Omit any picture, and return the remaining data exactly as written.
— start ITEMS —
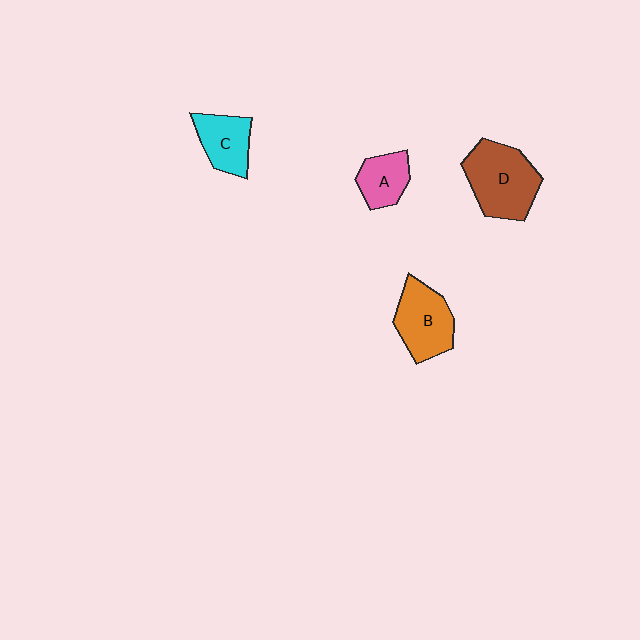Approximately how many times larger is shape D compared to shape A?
Approximately 1.9 times.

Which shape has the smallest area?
Shape A (pink).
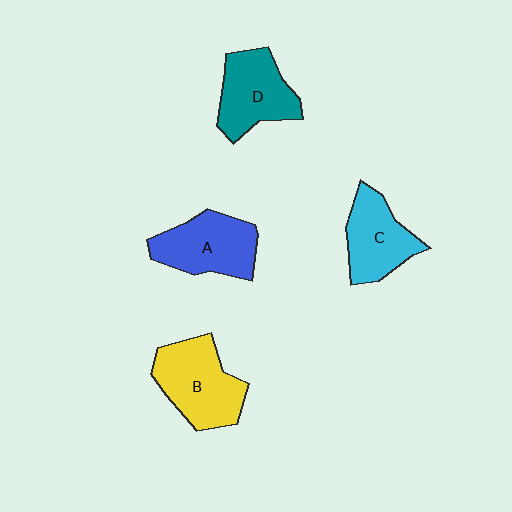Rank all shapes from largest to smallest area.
From largest to smallest: B (yellow), A (blue), D (teal), C (cyan).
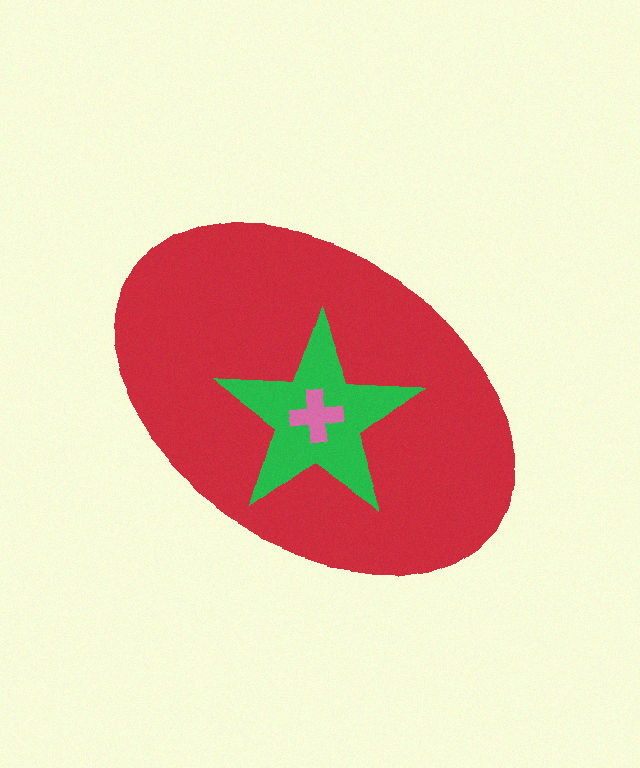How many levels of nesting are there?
3.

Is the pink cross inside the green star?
Yes.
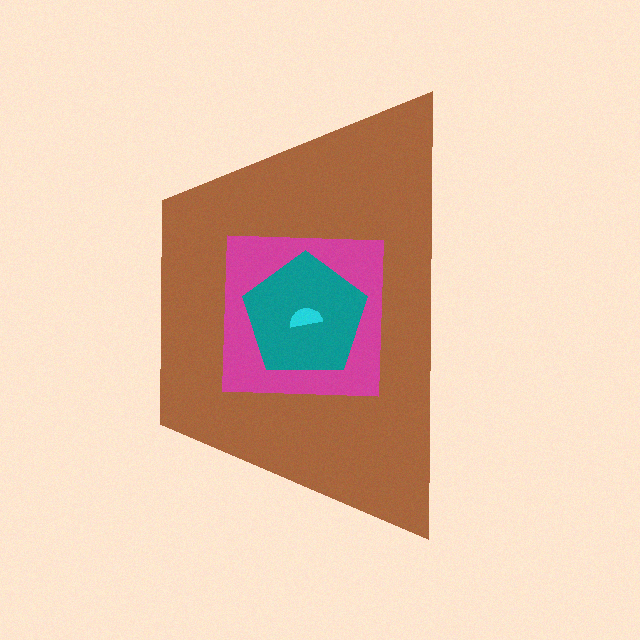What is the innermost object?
— end ITEMS —
### SOLVED EXERCISE
Approximately how many times larger is shape D compared to shape A?
Approximately 1.9 times.

Which shape has the smallest area?
Shape A (pink).
Rank all shapes from largest to smallest area.
From largest to smallest: B (yellow), A (blue), D (teal), C (cyan).
How many levels of nesting are there?
3.

Is the pink cross inside the green star?
Yes.
What is the innermost object?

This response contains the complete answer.